▶ TASK DETAILS
Find the line with "What is the distance between points E and F?", then retype it and each later line through the last, exactly. Leave out pictures.

··· MATERIAL PROVIDED

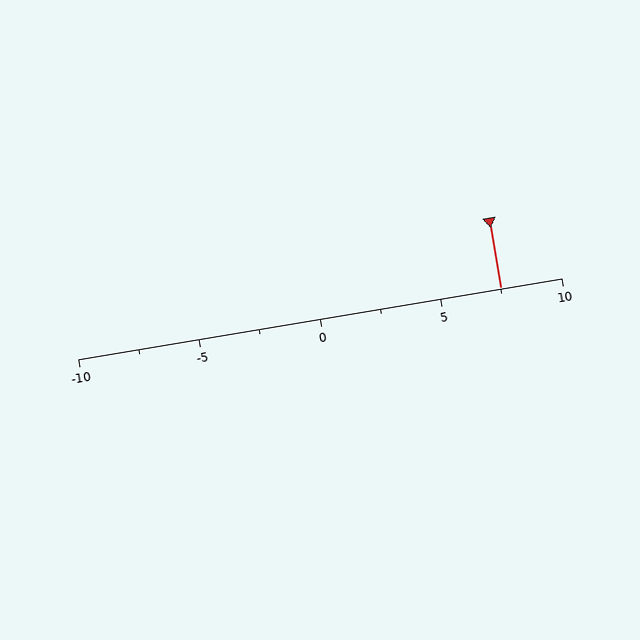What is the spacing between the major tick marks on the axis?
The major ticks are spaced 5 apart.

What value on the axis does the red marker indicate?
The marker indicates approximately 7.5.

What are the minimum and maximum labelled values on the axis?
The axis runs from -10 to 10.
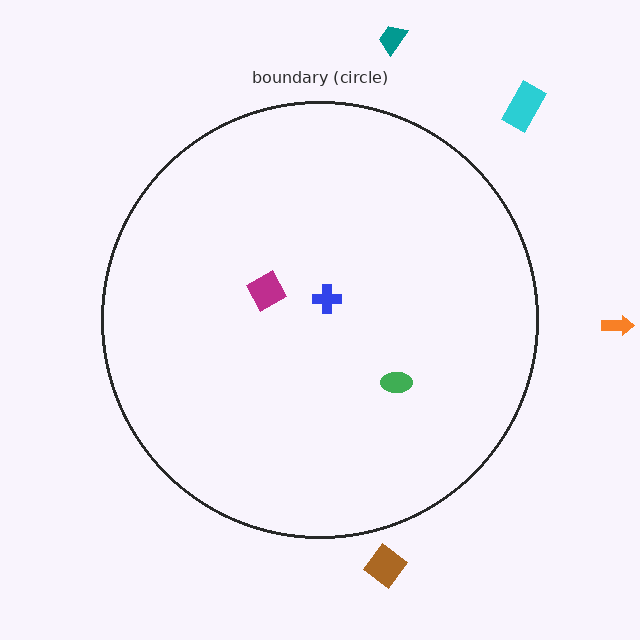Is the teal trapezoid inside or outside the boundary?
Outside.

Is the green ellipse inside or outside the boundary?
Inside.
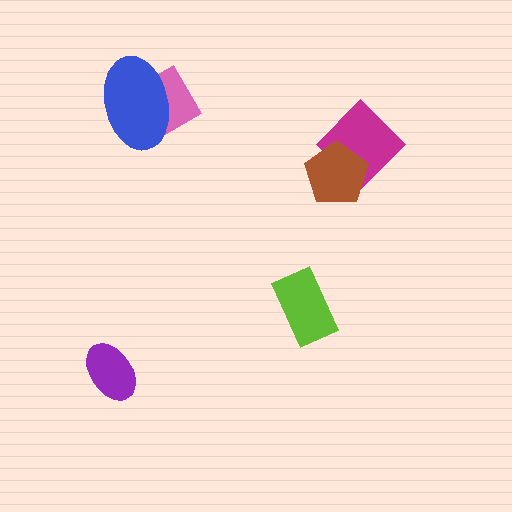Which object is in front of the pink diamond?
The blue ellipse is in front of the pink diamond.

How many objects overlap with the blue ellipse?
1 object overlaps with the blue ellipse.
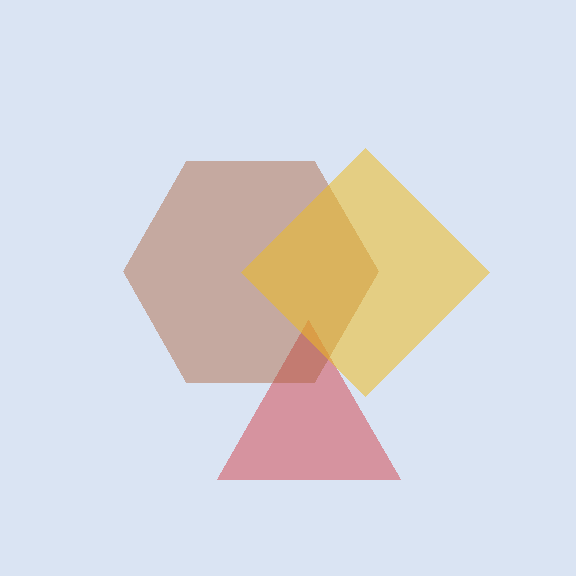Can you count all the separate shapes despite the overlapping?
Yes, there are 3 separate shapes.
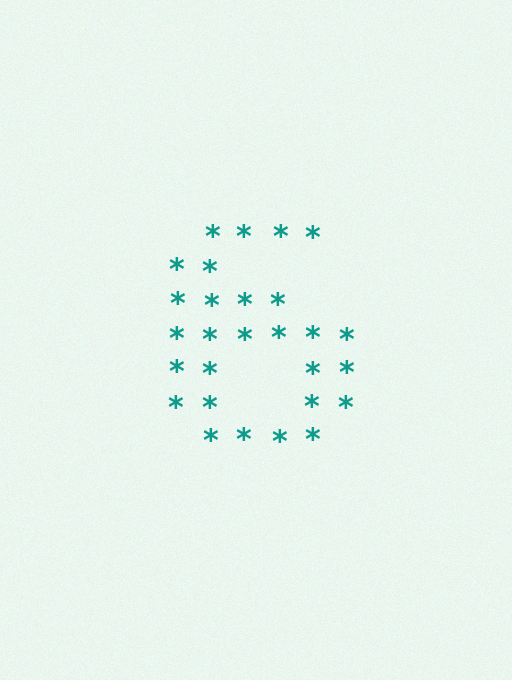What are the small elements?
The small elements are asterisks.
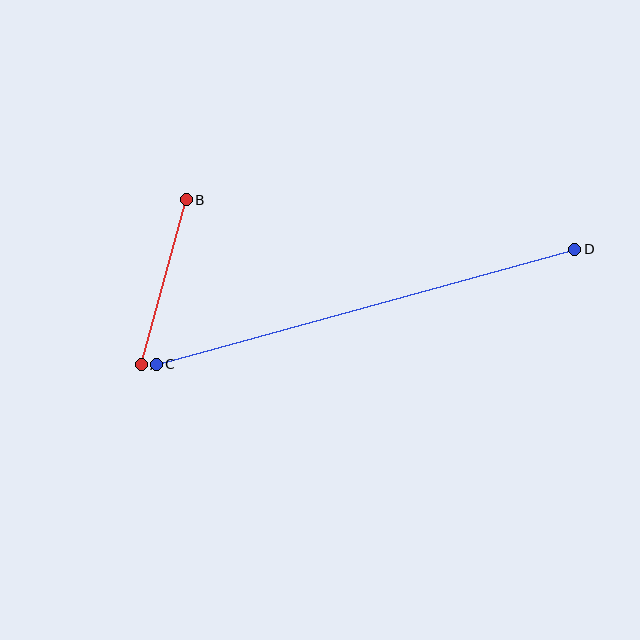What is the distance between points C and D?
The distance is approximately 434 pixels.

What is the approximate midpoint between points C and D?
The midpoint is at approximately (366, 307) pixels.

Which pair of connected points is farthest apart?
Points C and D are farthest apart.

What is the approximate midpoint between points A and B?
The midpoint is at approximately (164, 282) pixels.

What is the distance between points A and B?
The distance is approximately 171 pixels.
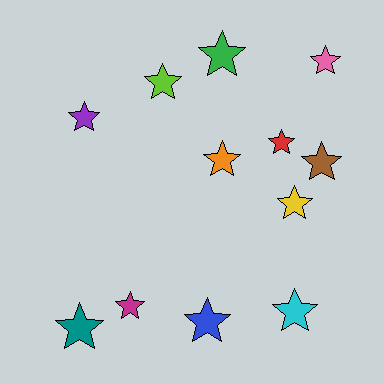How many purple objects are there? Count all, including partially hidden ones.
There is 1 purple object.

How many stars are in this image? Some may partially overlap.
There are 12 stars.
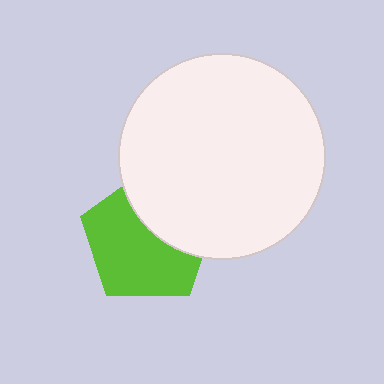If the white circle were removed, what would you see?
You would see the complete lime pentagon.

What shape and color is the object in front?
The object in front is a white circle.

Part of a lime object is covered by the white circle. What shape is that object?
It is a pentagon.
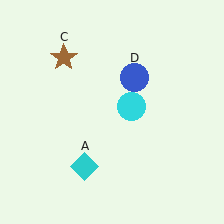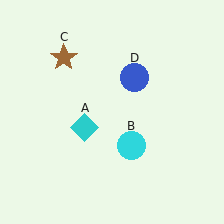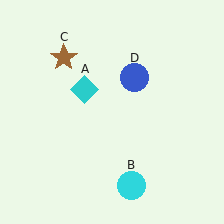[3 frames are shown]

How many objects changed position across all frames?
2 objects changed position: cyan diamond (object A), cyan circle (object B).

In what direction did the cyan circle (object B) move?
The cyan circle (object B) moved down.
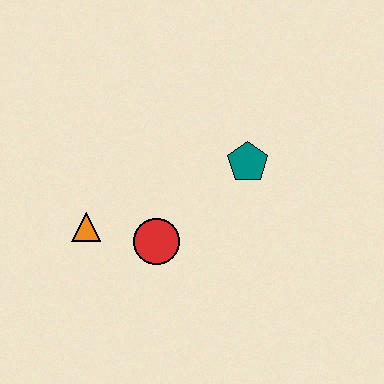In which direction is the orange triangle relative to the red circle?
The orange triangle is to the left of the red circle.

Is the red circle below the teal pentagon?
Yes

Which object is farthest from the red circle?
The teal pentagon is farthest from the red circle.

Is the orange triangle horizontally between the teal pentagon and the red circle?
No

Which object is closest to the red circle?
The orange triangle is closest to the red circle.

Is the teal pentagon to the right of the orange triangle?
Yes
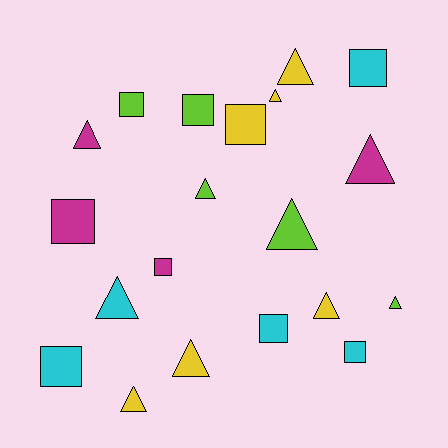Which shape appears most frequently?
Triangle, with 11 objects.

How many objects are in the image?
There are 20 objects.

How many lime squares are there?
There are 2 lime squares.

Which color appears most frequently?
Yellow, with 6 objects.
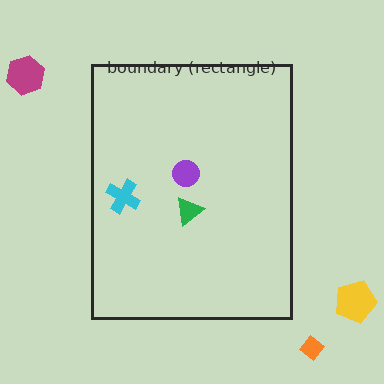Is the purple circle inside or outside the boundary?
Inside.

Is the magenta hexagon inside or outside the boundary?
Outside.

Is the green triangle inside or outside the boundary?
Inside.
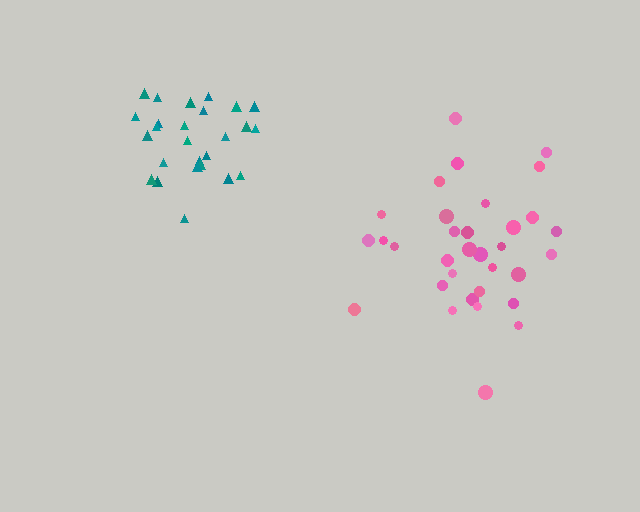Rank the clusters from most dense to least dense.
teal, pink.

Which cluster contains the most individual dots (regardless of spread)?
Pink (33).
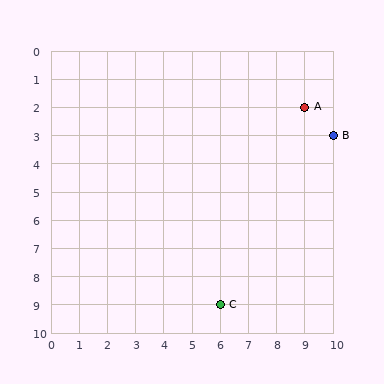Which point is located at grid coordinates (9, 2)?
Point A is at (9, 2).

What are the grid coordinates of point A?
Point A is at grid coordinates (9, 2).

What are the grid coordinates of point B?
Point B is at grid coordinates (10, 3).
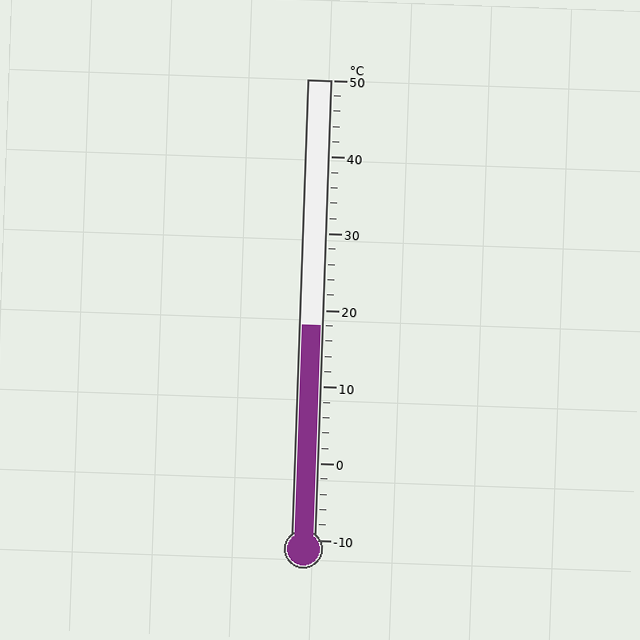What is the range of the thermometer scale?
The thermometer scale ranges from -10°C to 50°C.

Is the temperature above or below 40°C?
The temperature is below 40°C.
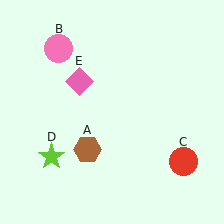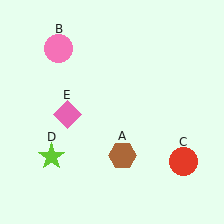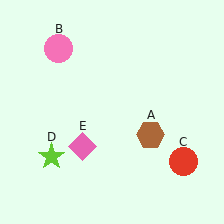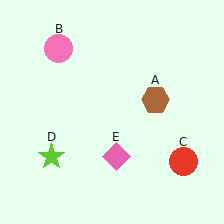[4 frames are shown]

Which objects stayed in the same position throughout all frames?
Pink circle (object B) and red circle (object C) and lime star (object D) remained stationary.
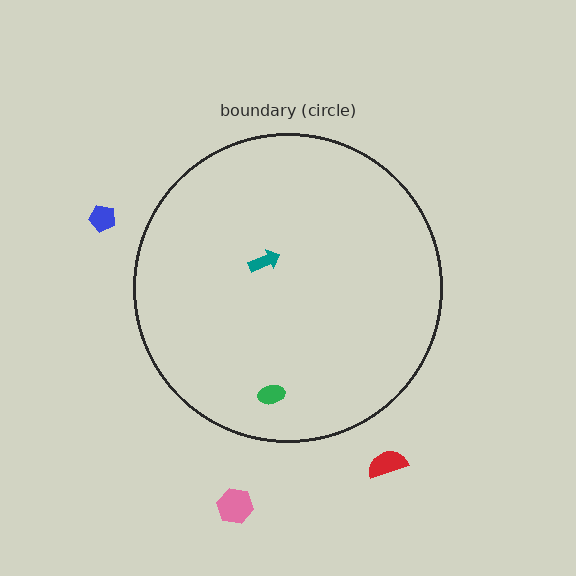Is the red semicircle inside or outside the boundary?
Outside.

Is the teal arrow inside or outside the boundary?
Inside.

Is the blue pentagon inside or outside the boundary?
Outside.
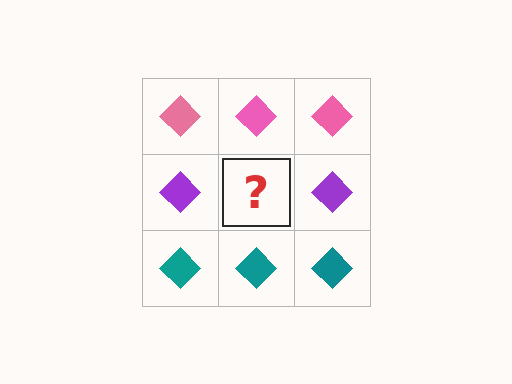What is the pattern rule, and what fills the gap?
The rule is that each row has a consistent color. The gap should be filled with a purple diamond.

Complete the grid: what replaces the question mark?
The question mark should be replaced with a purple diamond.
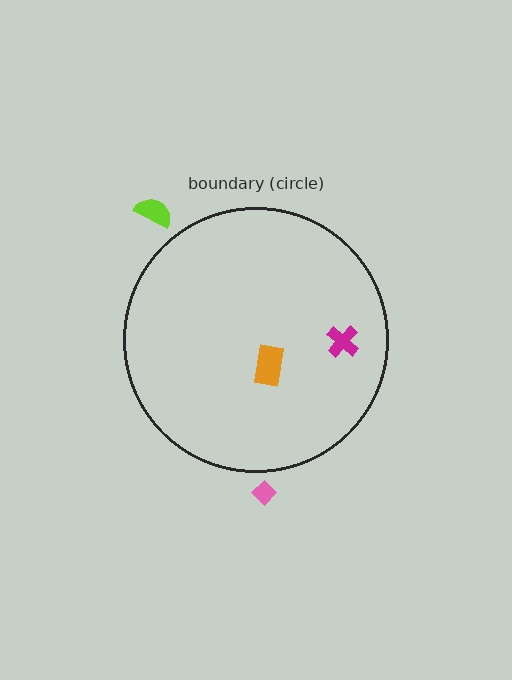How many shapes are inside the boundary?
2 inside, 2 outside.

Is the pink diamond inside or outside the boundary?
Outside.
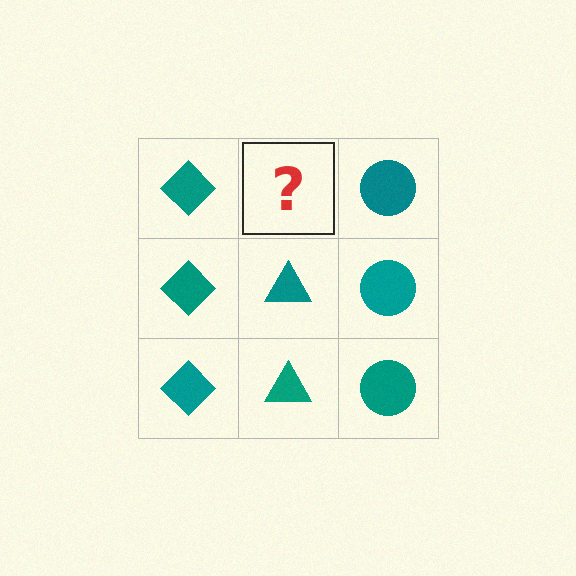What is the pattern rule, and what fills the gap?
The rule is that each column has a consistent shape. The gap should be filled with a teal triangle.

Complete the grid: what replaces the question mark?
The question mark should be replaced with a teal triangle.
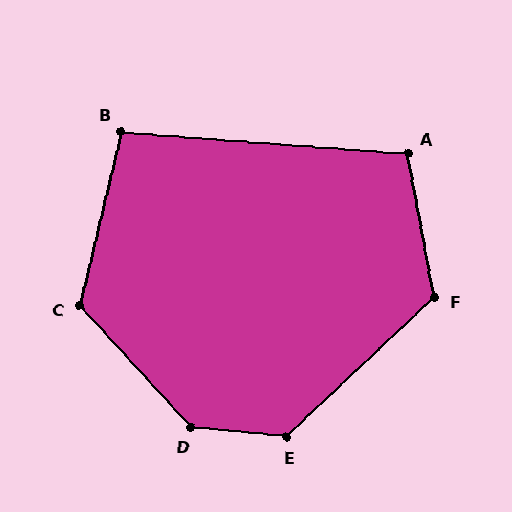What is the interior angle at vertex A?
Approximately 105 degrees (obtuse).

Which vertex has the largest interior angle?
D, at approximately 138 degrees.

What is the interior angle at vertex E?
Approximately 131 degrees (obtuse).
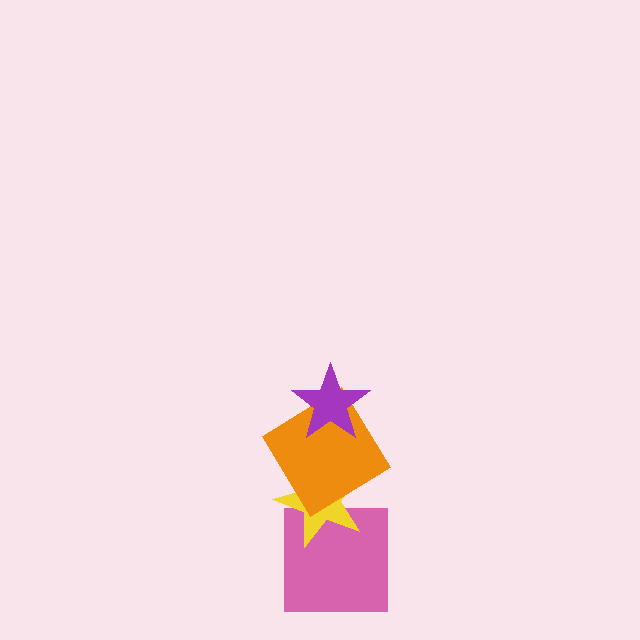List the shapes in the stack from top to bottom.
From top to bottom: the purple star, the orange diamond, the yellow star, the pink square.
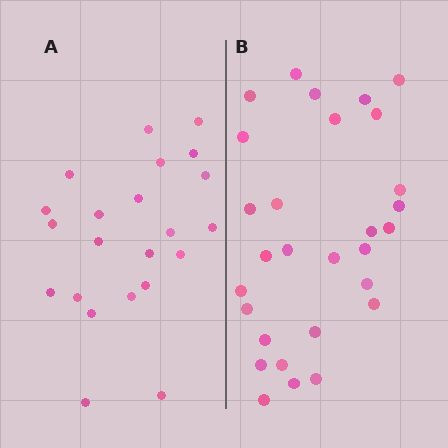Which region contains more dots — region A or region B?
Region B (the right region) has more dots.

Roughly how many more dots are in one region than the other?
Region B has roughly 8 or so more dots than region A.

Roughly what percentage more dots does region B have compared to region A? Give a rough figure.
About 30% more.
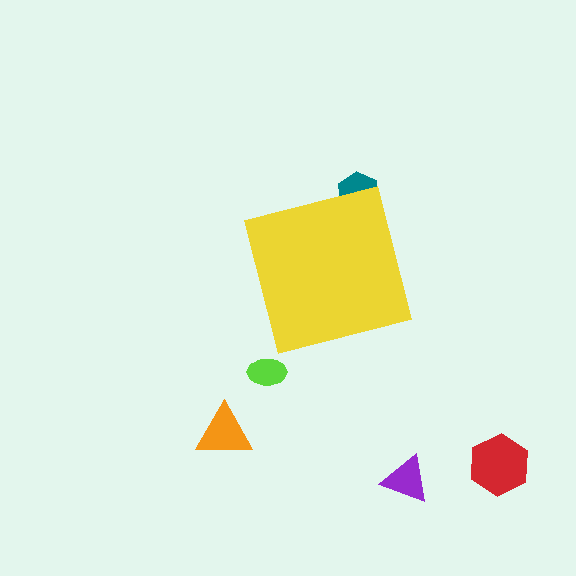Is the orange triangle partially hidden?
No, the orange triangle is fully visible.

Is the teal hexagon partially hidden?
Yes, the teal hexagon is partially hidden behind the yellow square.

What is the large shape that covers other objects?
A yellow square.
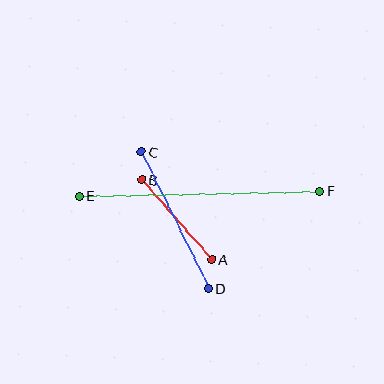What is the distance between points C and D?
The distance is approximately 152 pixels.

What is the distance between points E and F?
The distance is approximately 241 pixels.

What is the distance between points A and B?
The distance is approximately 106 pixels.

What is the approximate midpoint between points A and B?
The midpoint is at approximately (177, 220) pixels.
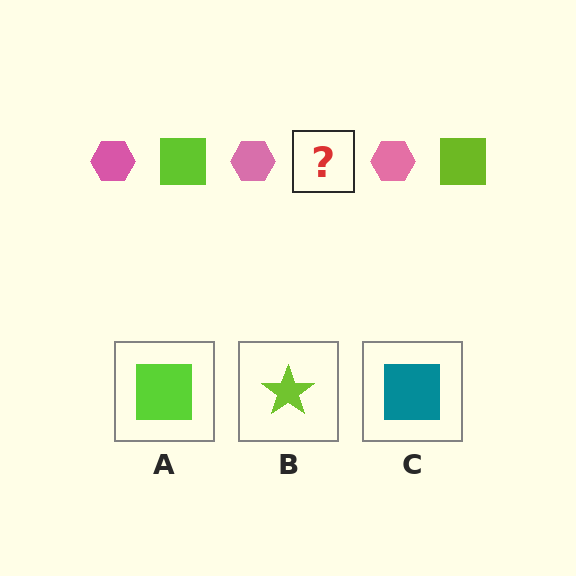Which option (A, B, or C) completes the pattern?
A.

······

▶ FULL RESPONSE
What is the distance between points E and F?
The distance is approximately 241 pixels.

What is the distance between points A and B?
The distance is approximately 106 pixels.

What is the approximate midpoint between points A and B?
The midpoint is at approximately (177, 220) pixels.
Which option (A, B, or C) completes the pattern?
A.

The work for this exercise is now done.